- [What you should do] Repeat verbatim each line from the line with "Which is larger, the brown hexagon or the pink" to the end of the entries. Pictures do not belong in the copy.
=== Provided records ===
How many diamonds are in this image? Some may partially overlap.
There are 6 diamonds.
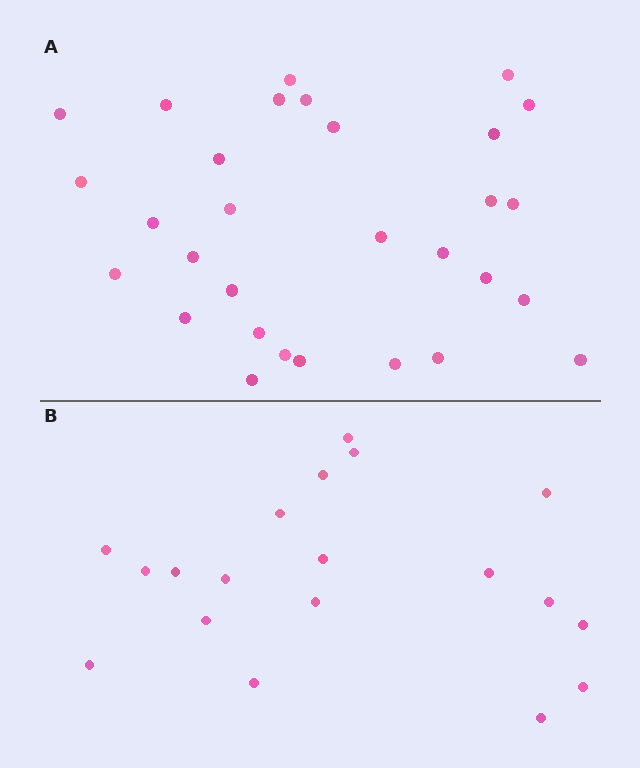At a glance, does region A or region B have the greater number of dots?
Region A (the top region) has more dots.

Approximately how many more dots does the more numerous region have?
Region A has roughly 12 or so more dots than region B.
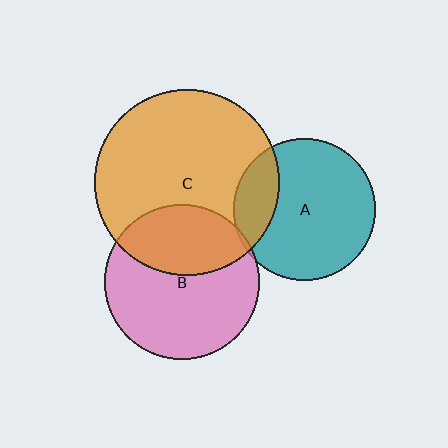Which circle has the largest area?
Circle C (orange).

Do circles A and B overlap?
Yes.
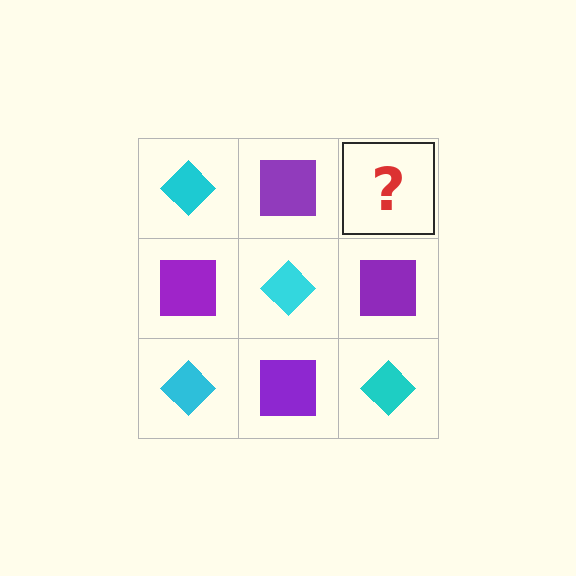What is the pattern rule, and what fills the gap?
The rule is that it alternates cyan diamond and purple square in a checkerboard pattern. The gap should be filled with a cyan diamond.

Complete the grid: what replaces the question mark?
The question mark should be replaced with a cyan diamond.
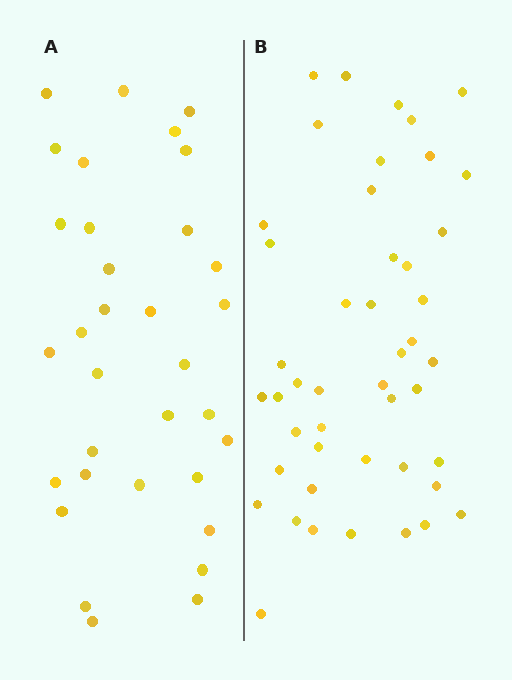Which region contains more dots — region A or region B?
Region B (the right region) has more dots.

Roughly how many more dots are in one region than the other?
Region B has approximately 15 more dots than region A.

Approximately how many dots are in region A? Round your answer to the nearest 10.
About 30 dots. (The exact count is 33, which rounds to 30.)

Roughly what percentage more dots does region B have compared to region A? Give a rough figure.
About 40% more.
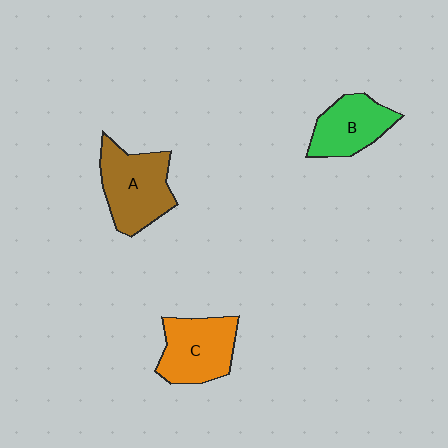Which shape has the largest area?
Shape A (brown).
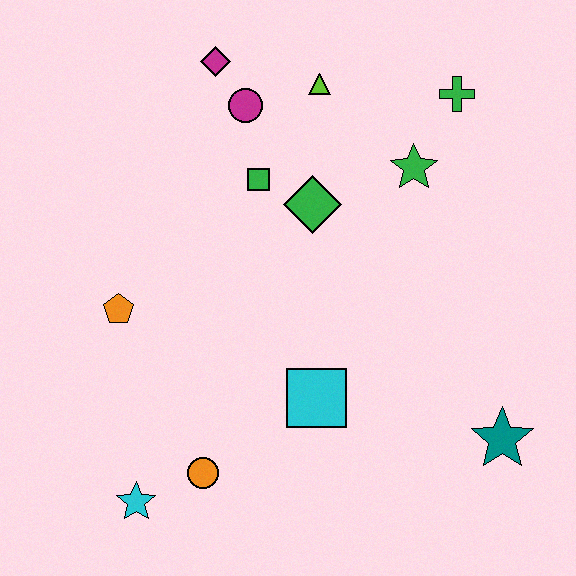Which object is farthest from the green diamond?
The cyan star is farthest from the green diamond.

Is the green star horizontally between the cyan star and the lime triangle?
No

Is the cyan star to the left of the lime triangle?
Yes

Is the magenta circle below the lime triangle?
Yes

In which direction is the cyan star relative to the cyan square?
The cyan star is to the left of the cyan square.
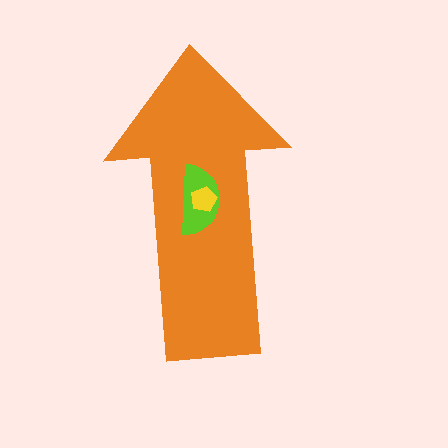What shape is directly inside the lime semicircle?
The yellow pentagon.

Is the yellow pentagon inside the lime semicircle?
Yes.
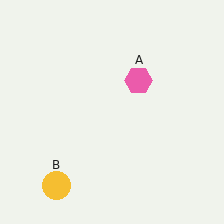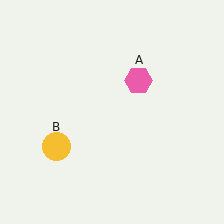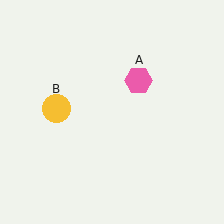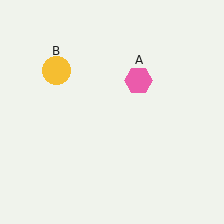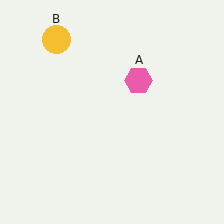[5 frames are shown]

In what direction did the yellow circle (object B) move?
The yellow circle (object B) moved up.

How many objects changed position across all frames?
1 object changed position: yellow circle (object B).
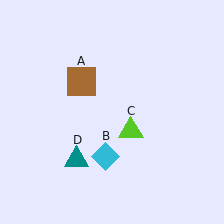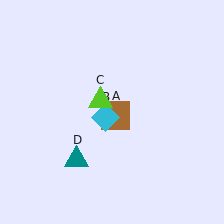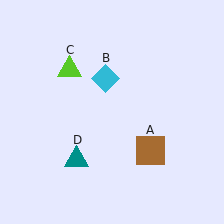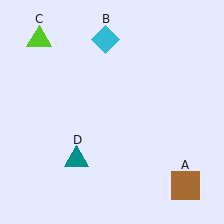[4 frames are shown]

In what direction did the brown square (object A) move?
The brown square (object A) moved down and to the right.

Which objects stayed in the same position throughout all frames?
Teal triangle (object D) remained stationary.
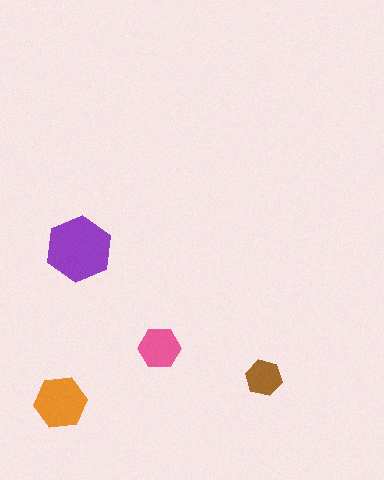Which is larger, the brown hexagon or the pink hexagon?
The pink one.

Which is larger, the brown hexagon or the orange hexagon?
The orange one.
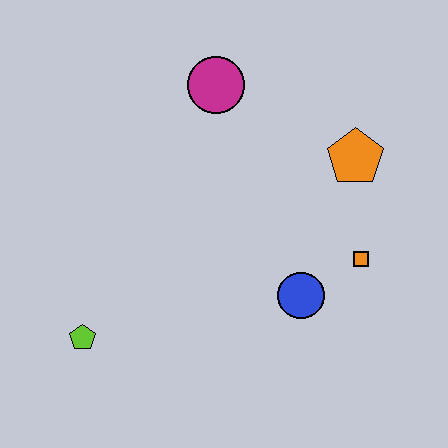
===
- [Final result]
Which is larger, the brown hexagon or the pink hexagon?
The pink one.

Which is larger, the brown hexagon or the orange hexagon?
The orange one.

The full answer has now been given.